:: Set task ::
Exactly retype the opening line of the entries and every line after it, ending with the line that contains "[Two images are shown]". Skip all pictures.

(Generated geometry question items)
____

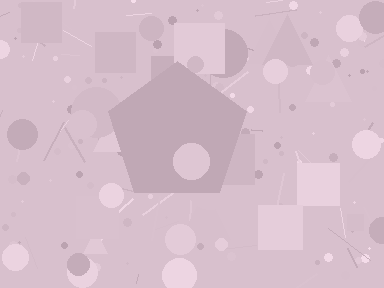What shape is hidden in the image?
A pentagon is hidden in the image.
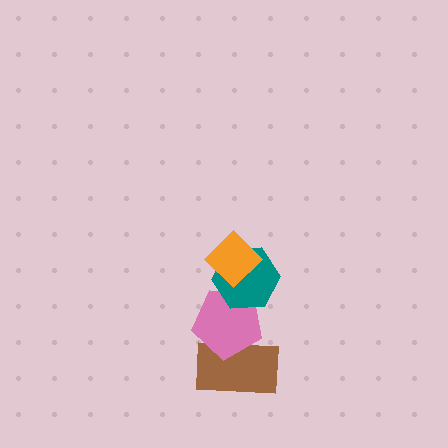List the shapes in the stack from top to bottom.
From top to bottom: the orange diamond, the teal hexagon, the pink pentagon, the brown rectangle.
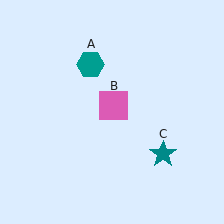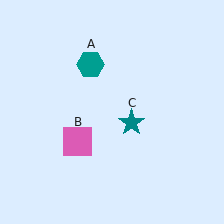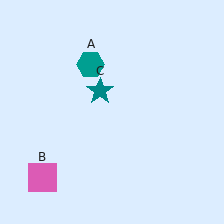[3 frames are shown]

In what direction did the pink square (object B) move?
The pink square (object B) moved down and to the left.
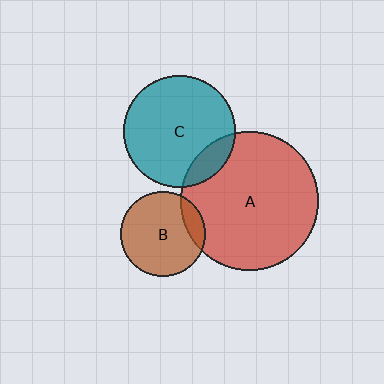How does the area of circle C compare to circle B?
Approximately 1.8 times.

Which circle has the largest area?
Circle A (red).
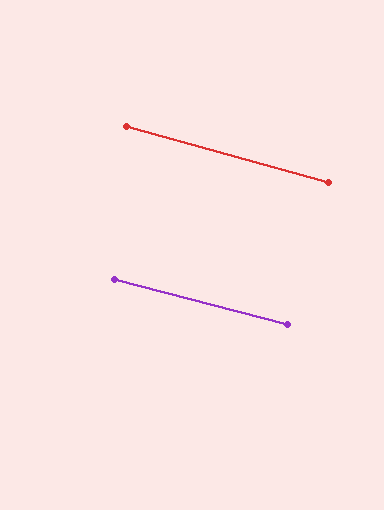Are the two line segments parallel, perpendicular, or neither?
Parallel — their directions differ by only 0.7°.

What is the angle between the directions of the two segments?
Approximately 1 degree.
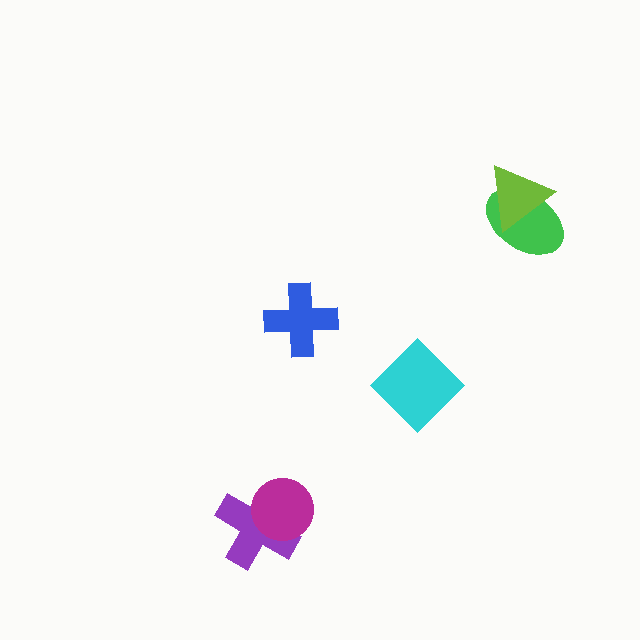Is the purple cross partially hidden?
Yes, it is partially covered by another shape.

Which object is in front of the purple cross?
The magenta circle is in front of the purple cross.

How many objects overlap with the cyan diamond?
0 objects overlap with the cyan diamond.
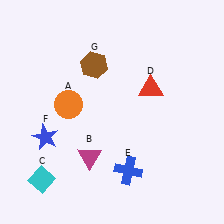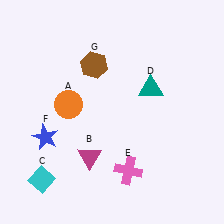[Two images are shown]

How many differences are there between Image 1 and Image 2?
There are 2 differences between the two images.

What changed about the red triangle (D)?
In Image 1, D is red. In Image 2, it changed to teal.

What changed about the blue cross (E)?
In Image 1, E is blue. In Image 2, it changed to pink.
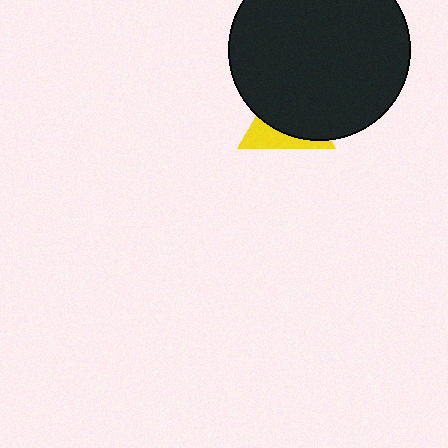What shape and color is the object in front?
The object in front is a black circle.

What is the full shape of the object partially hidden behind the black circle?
The partially hidden object is a yellow triangle.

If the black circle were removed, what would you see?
You would see the complete yellow triangle.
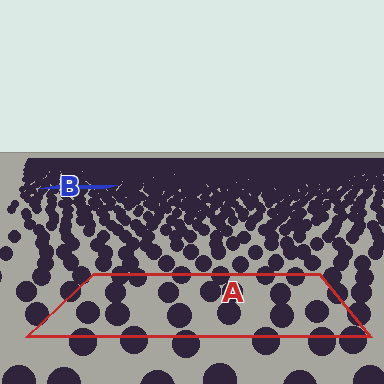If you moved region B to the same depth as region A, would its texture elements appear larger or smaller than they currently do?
They would appear larger. At a closer depth, the same texture elements are projected at a bigger on-screen size.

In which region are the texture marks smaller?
The texture marks are smaller in region B, because it is farther away.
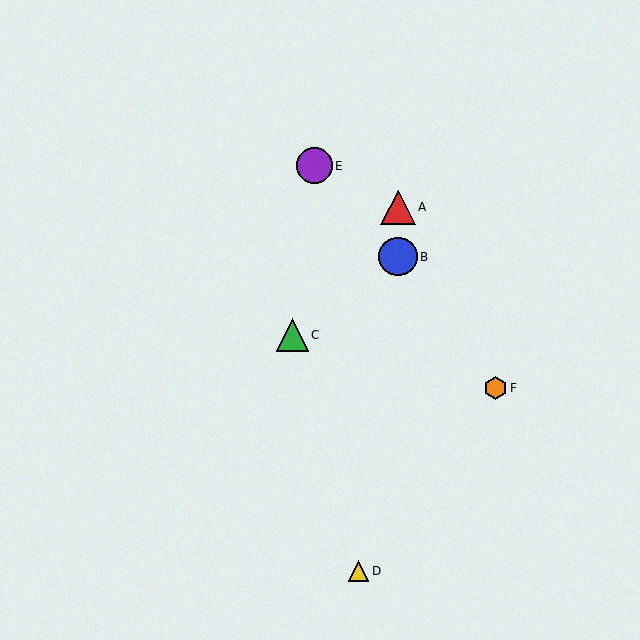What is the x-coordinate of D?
Object D is at x≈359.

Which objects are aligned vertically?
Objects A, B are aligned vertically.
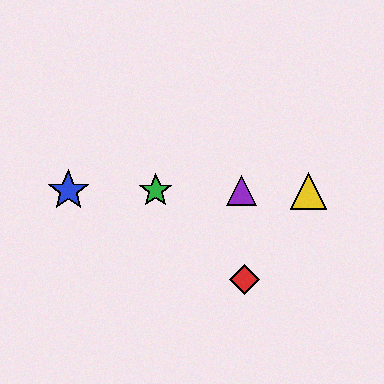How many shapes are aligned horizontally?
4 shapes (the blue star, the green star, the yellow triangle, the purple triangle) are aligned horizontally.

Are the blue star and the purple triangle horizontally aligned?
Yes, both are at y≈191.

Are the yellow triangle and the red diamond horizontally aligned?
No, the yellow triangle is at y≈191 and the red diamond is at y≈280.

____

:: Output of the exercise ::
What shape is hidden in the image?
A pentagon is hidden in the image.
List the shapes in the stack from top to bottom.
From top to bottom: the orange diamond, the teal hexagon, the pink pentagon, the brown rectangle.
[3 frames are shown]

In what direction did the pink square (object B) move?
The pink square (object B) moved down and to the left.
How does the area of circle C compare to circle B?
Approximately 1.8 times.

Which circle has the largest area?
Circle A (red).
Are the two line segments parallel, perpendicular, or neither?
Parallel — their directions differ by only 0.7°.

What is the angle between the directions of the two segments?
Approximately 1 degree.
Is the purple cross partially hidden?
Yes, it is partially covered by another shape.

Which object is in front of the purple cross?
The magenta circle is in front of the purple cross.

How many objects overlap with the cyan diamond?
0 objects overlap with the cyan diamond.
[Two images are shown]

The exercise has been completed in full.